Start of Records for this task
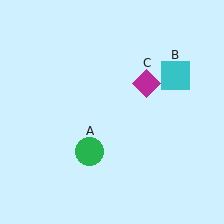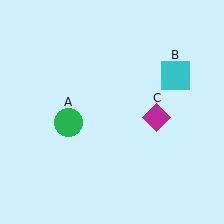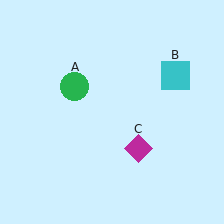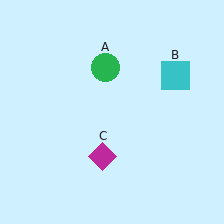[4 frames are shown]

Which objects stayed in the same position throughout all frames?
Cyan square (object B) remained stationary.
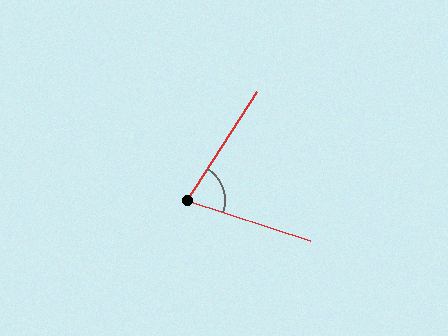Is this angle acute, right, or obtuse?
It is acute.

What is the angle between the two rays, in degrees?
Approximately 75 degrees.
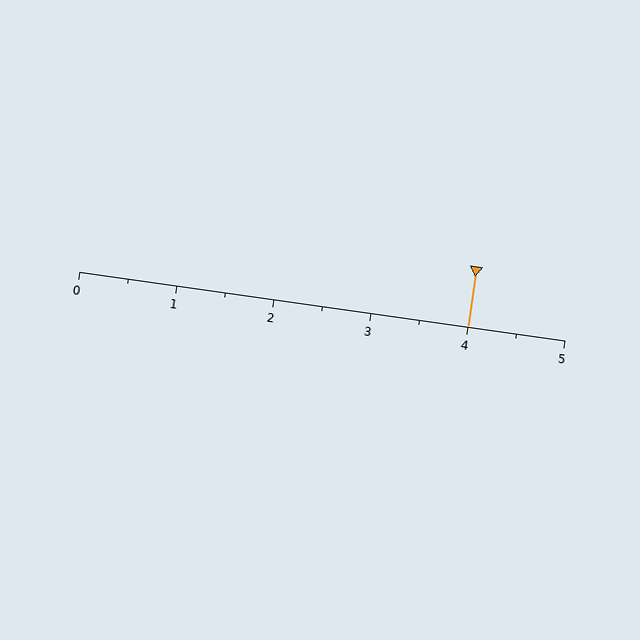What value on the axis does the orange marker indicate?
The marker indicates approximately 4.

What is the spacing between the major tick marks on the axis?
The major ticks are spaced 1 apart.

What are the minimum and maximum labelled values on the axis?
The axis runs from 0 to 5.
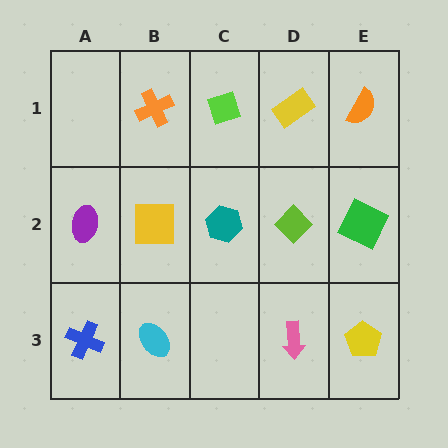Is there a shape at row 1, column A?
No, that cell is empty.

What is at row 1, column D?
A yellow rectangle.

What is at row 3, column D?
A pink arrow.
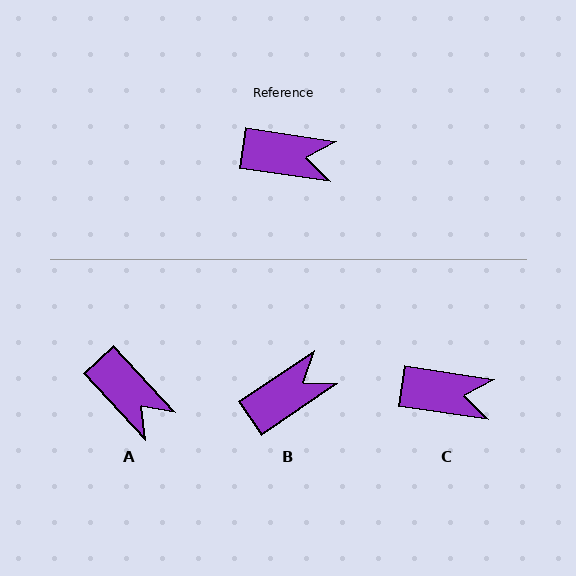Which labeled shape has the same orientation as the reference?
C.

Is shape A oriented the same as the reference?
No, it is off by about 39 degrees.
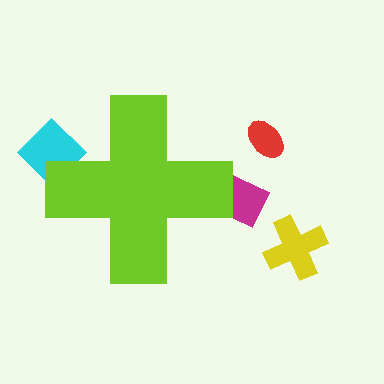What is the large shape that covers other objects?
A lime cross.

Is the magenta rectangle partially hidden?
Yes, the magenta rectangle is partially hidden behind the lime cross.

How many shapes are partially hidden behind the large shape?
2 shapes are partially hidden.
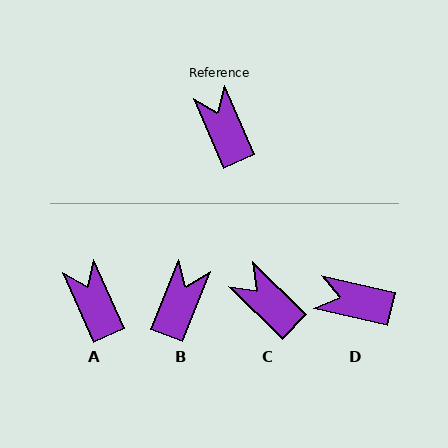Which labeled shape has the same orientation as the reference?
A.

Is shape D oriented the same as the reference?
No, it is off by about 53 degrees.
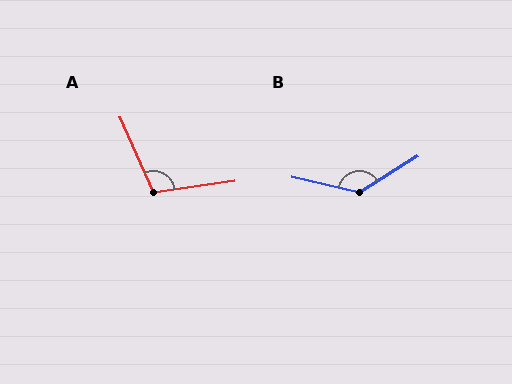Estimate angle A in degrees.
Approximately 106 degrees.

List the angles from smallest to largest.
A (106°), B (135°).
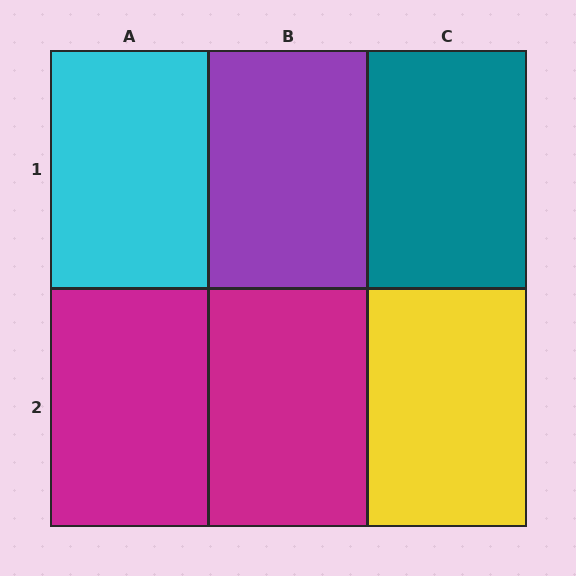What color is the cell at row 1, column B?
Purple.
End of Records for this task
Begin with the line that contains "Is shape D oriented" and copy every line through the end of the listing, exactly as written, both ends included. Pictures are not part of the copy.

Answer to the exercise:
Is shape D oriented the same as the reference?
No, it is off by about 53 degrees.
Estimate angle A in degrees.
Approximately 106 degrees.

List the angles from smallest to largest.
A (106°), B (135°).
What color is the cell at row 1, column B?
Purple.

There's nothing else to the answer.